▸ **THE TASK**
The entries below should be given again exactly, minus their pictures.

==== RECORDS SHOWN ====

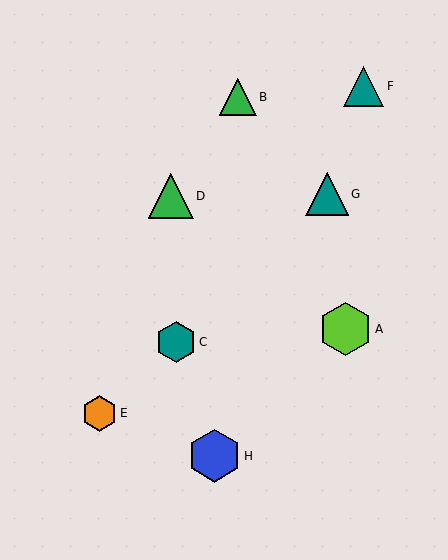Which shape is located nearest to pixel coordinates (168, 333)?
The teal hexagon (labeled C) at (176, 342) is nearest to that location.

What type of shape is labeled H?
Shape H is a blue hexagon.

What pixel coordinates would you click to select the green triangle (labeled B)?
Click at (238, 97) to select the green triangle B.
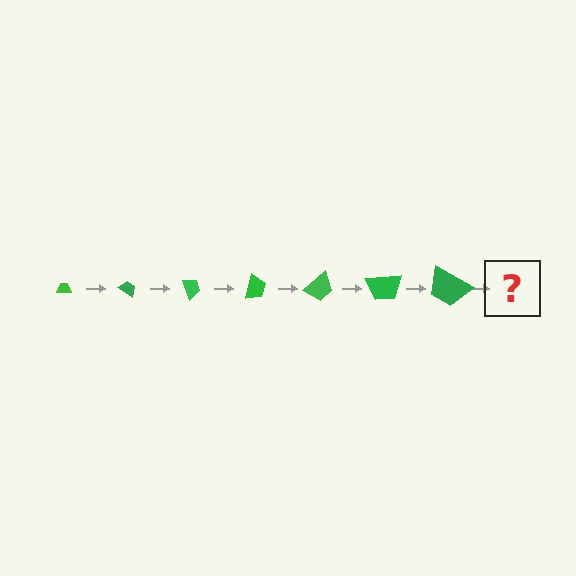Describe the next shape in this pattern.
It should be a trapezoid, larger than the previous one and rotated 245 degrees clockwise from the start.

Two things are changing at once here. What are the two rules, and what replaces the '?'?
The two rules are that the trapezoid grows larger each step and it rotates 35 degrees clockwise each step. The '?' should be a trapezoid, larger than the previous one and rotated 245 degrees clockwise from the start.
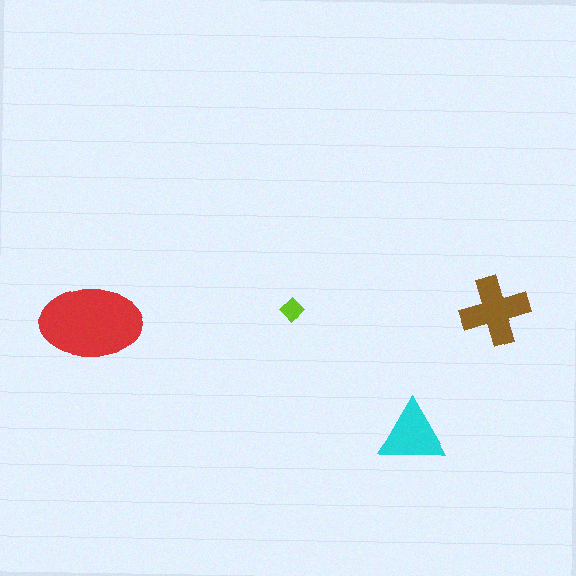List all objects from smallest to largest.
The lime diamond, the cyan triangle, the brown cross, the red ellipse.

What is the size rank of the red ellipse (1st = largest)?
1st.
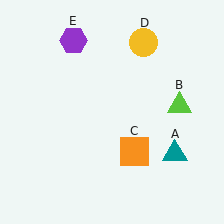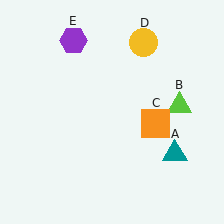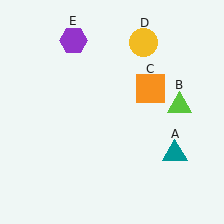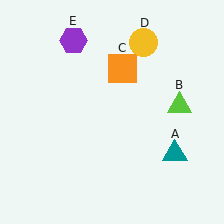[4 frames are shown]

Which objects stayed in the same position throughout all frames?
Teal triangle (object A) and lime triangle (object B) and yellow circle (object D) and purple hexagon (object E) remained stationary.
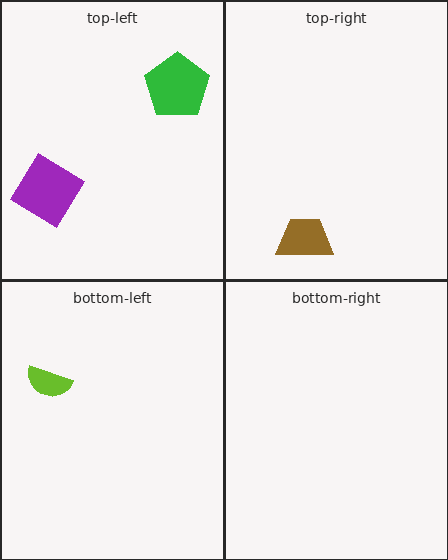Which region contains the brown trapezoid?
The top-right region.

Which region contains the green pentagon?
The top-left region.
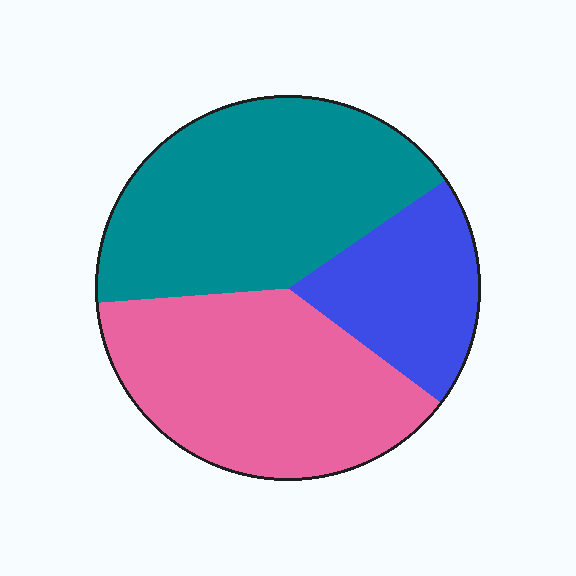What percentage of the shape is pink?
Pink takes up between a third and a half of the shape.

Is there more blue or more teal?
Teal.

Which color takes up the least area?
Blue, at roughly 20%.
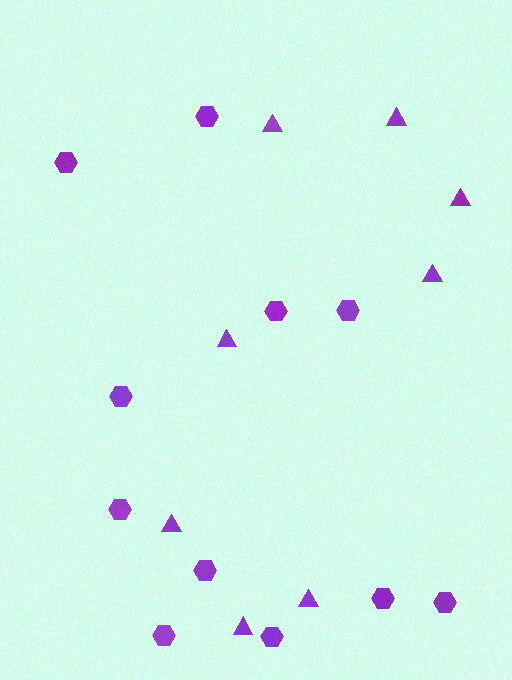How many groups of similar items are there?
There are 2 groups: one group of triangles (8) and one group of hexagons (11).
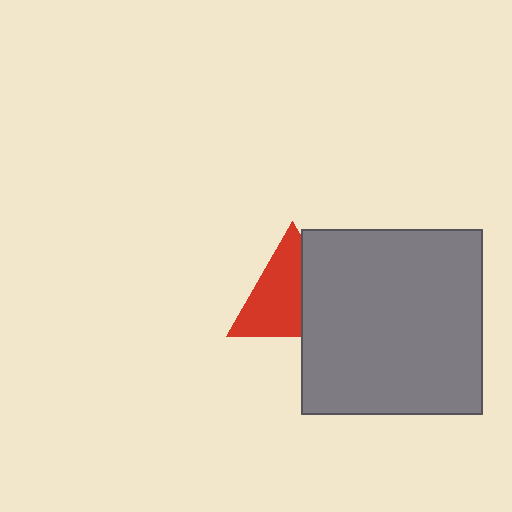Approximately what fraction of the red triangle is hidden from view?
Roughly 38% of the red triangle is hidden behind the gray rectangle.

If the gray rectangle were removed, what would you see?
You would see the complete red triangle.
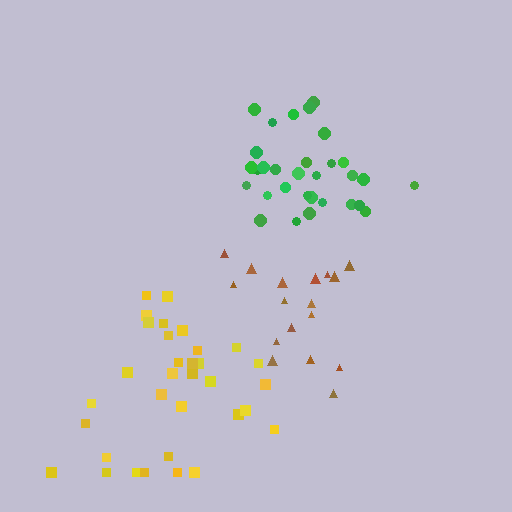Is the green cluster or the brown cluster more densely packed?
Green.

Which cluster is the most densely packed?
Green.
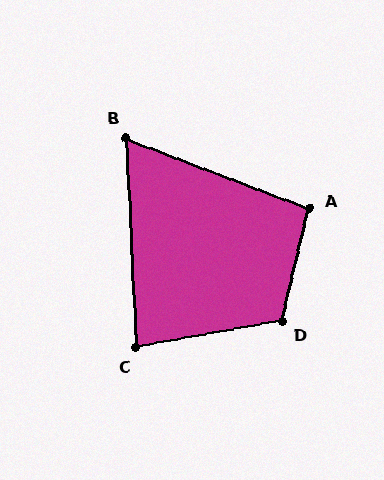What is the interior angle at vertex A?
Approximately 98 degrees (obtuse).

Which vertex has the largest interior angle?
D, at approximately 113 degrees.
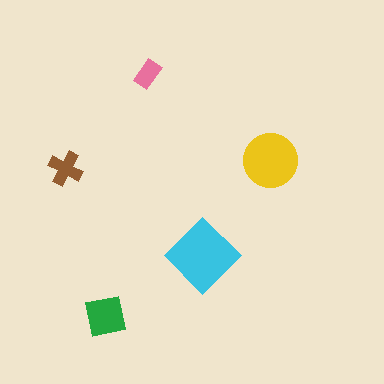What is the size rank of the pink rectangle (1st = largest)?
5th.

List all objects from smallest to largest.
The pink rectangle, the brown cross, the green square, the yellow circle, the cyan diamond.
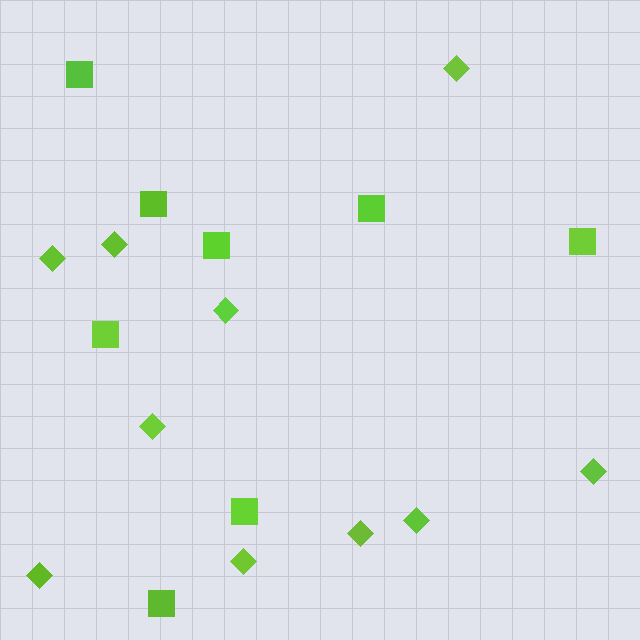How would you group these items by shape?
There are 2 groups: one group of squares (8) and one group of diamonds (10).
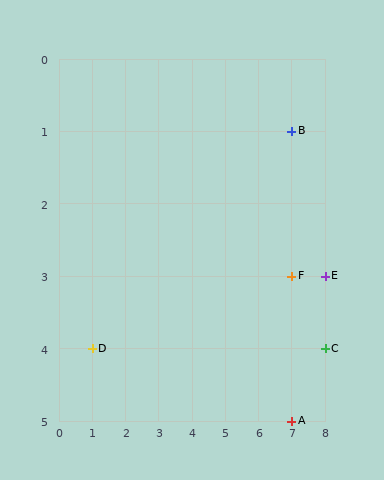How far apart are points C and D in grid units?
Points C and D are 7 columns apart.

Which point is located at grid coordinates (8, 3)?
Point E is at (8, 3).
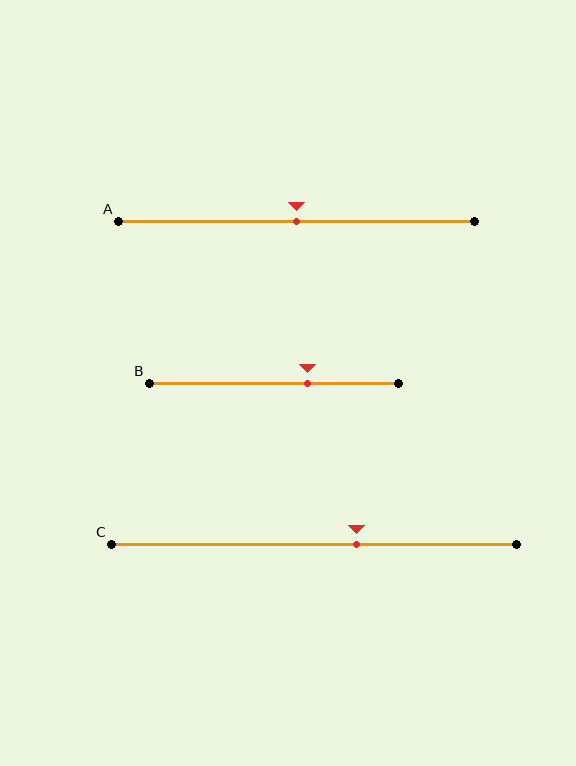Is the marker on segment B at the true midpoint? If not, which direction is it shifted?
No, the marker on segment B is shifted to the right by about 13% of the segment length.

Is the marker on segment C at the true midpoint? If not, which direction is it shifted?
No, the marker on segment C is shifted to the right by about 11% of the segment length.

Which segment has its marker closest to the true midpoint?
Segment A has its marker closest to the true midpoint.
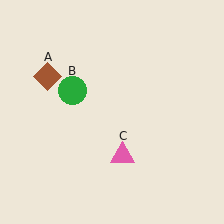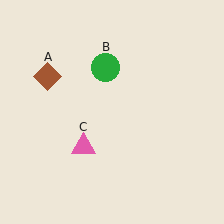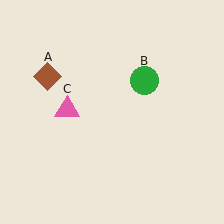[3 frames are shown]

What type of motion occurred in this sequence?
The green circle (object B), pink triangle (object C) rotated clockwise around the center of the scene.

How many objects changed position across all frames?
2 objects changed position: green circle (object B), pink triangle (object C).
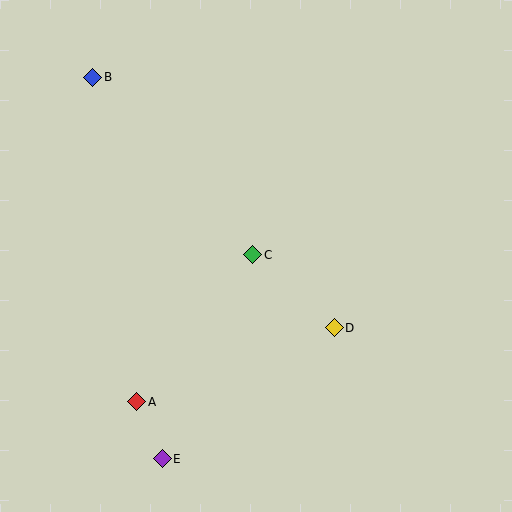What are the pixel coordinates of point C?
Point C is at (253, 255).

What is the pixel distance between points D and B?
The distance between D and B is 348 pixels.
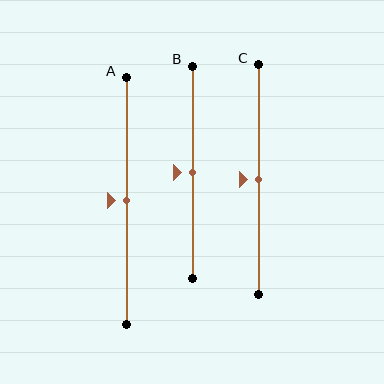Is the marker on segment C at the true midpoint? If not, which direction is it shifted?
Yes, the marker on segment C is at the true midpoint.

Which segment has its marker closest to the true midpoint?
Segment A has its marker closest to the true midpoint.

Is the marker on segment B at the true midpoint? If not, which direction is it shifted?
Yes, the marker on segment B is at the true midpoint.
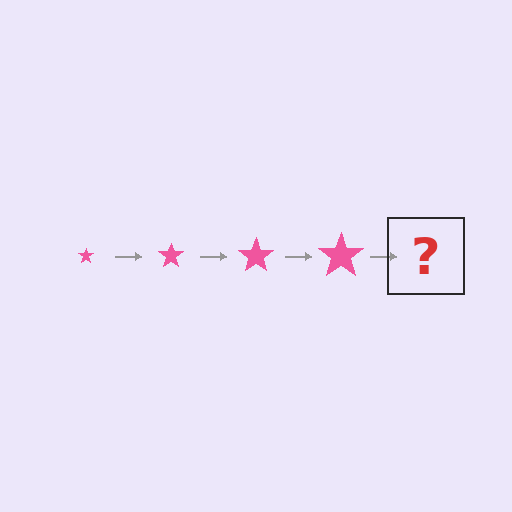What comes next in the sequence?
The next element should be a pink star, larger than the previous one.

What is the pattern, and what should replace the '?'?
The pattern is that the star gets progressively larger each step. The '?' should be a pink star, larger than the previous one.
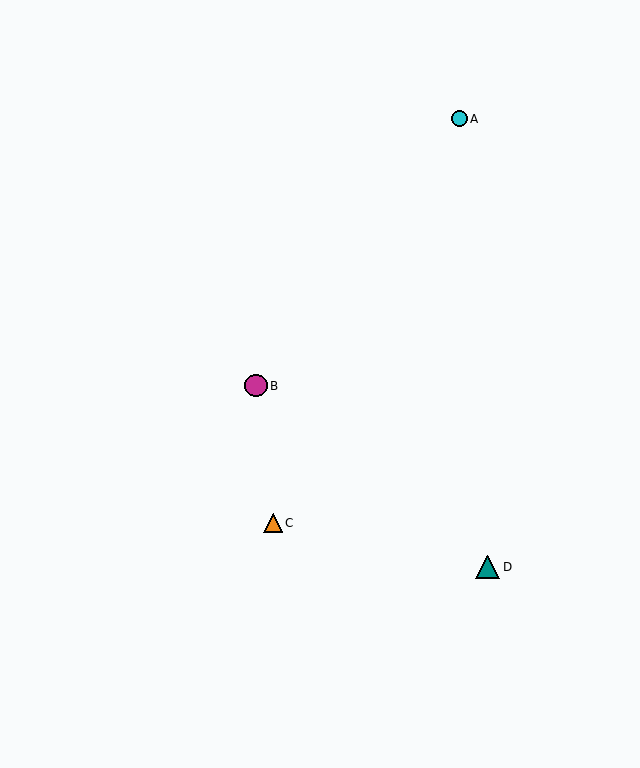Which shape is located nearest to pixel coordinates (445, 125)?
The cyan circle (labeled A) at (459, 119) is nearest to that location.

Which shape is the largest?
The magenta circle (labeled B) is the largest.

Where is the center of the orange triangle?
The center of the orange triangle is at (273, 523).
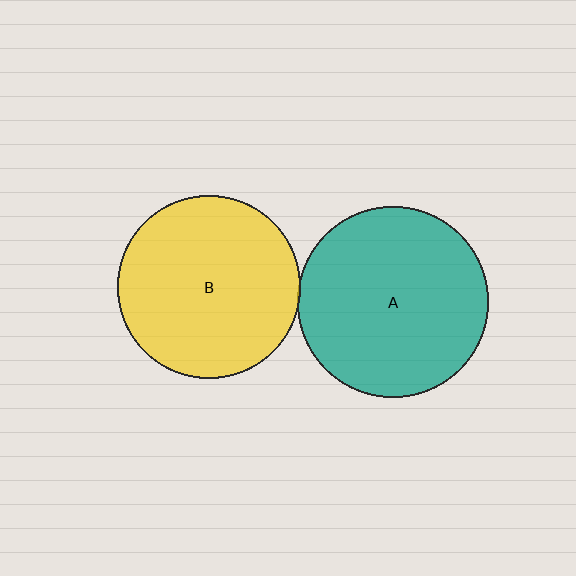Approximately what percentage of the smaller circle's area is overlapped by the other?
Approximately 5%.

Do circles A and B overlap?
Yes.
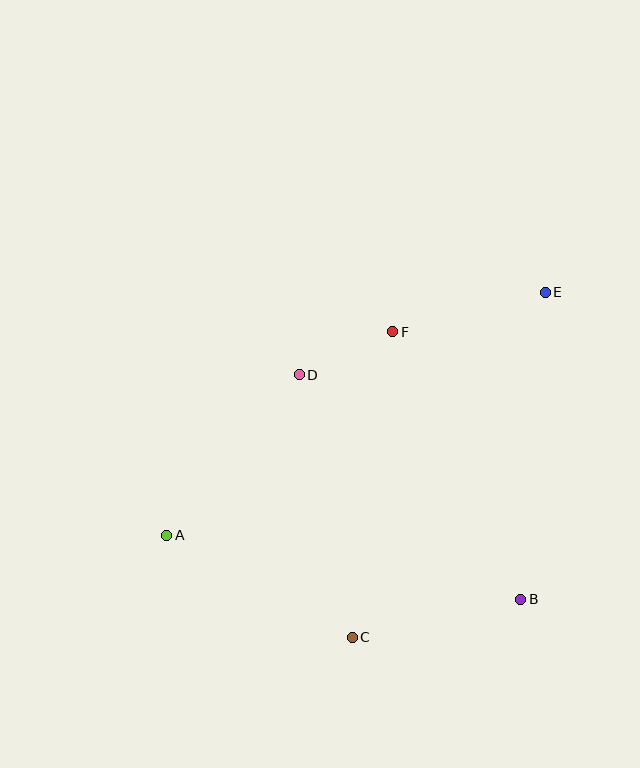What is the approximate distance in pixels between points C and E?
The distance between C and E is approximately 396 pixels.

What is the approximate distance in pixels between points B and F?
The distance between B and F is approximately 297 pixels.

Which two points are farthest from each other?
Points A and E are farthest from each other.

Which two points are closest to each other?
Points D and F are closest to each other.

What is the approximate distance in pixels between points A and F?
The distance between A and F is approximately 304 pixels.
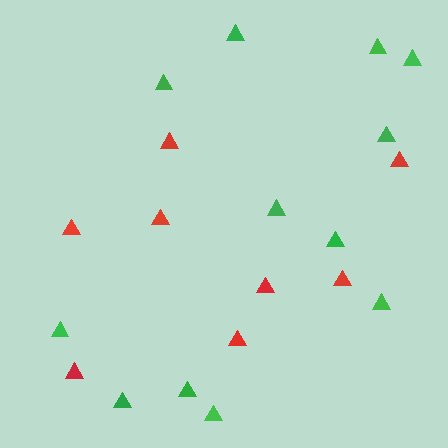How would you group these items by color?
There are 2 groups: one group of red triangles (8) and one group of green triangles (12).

====

▸ **TASK SOLUTION**
Which shape is located nearest to pixel coordinates (168, 333)?
The teal hexagon (labeled C) at (176, 342) is nearest to that location.

What type of shape is labeled H?
Shape H is a blue hexagon.

What pixel coordinates would you click to select the green triangle (labeled B)?
Click at (238, 97) to select the green triangle B.
Describe the next shape in this pattern.
It should be a trapezoid, larger than the previous one and rotated 245 degrees clockwise from the start.

Two things are changing at once here. What are the two rules, and what replaces the '?'?
The two rules are that the trapezoid grows larger each step and it rotates 35 degrees clockwise each step. The '?' should be a trapezoid, larger than the previous one and rotated 245 degrees clockwise from the start.
List all objects from smallest to largest.
The lime diamond, the cyan triangle, the brown cross, the red ellipse.

What is the size rank of the red ellipse (1st = largest)?
1st.
[4 frames are shown]

Which objects stayed in the same position throughout all frames?
Teal triangle (object A) and lime triangle (object B) and yellow circle (object D) and purple hexagon (object E) remained stationary.
Which region contains the brown trapezoid?
The top-right region.

Which region contains the green pentagon?
The top-left region.
What percentage of the shape is pink?
Pink takes up between a third and a half of the shape.

Is there more blue or more teal?
Teal.

Which color takes up the least area?
Blue, at roughly 20%.
How many groups of similar items are there?
There are 2 groups: one group of triangles (8) and one group of hexagons (11).
Approximately what fraction of the red triangle is hidden from view?
Roughly 38% of the red triangle is hidden behind the gray rectangle.

If the gray rectangle were removed, what would you see?
You would see the complete red triangle.
Is the green cluster or the brown cluster more densely packed?
Green.

Which cluster is the most densely packed?
Green.
What is the interior angle at vertex A?
Approximately 98 degrees (obtuse).

Which vertex has the largest interior angle?
D, at approximately 113 degrees.
What is the size rank of the pink rectangle (1st = largest)?
5th.

List all objects from smallest to largest.
The pink rectangle, the brown cross, the green square, the yellow circle, the cyan diamond.
How would you group these items by shape?
There are 2 groups: one group of squares (8) and one group of diamonds (10).
How far apart are points C and D in grid units?
Points C and D are 7 columns apart.

Which point is located at grid coordinates (8, 3)?
Point E is at (8, 3).
Is the marker on segment B at the true midpoint? If not, which direction is it shifted?
No, the marker on segment B is shifted to the right by about 13% of the segment length.

Is the marker on segment C at the true midpoint? If not, which direction is it shifted?
No, the marker on segment C is shifted to the right by about 11% of the segment length.

Which segment has its marker closest to the true midpoint?
Segment A has its marker closest to the true midpoint.
[3 frames are shown]

What type of motion occurred in this sequence?
The green circle (object B), pink triangle (object C) rotated clockwise around the center of the scene.

How many objects changed position across all frames?
2 objects changed position: green circle (object B), pink triangle (object C).
What are the pixel coordinates of point C?
Point C is at (253, 255).

What is the pixel distance between points D and B?
The distance between D and B is 348 pixels.
Is the marker on segment C at the true midpoint? If not, which direction is it shifted?
Yes, the marker on segment C is at the true midpoint.

Which segment has its marker closest to the true midpoint?
Segment A has its marker closest to the true midpoint.

Is the marker on segment B at the true midpoint? If not, which direction is it shifted?
Yes, the marker on segment B is at the true midpoint.
What comes next in the sequence?
The next element should be a pink star, larger than the previous one.

What is the pattern, and what should replace the '?'?
The pattern is that the star gets progressively larger each step. The '?' should be a pink star, larger than the previous one.
Which shape is located nearest to pixel coordinates (445, 125)?
The cyan circle (labeled A) at (459, 119) is nearest to that location.

Which shape is the largest?
The magenta circle (labeled B) is the largest.

Where is the center of the orange triangle?
The center of the orange triangle is at (273, 523).
Approximately what percentage of the smaller circle's area is overlapped by the other?
Approximately 5%.

Do circles A and B overlap?
Yes.
What is the approximate distance in pixels between points C and E?
The distance between C and E is approximately 396 pixels.

What is the approximate distance in pixels between points B and F?
The distance between B and F is approximately 297 pixels.

Which two points are farthest from each other?
Points A and E are farthest from each other.

Which two points are closest to each other?
Points D and F are closest to each other.

What is the approximate distance in pixels between points A and F?
The distance between A and F is approximately 304 pixels.
How would you group these items by color?
There are 2 groups: one group of red triangles (8) and one group of green triangles (12).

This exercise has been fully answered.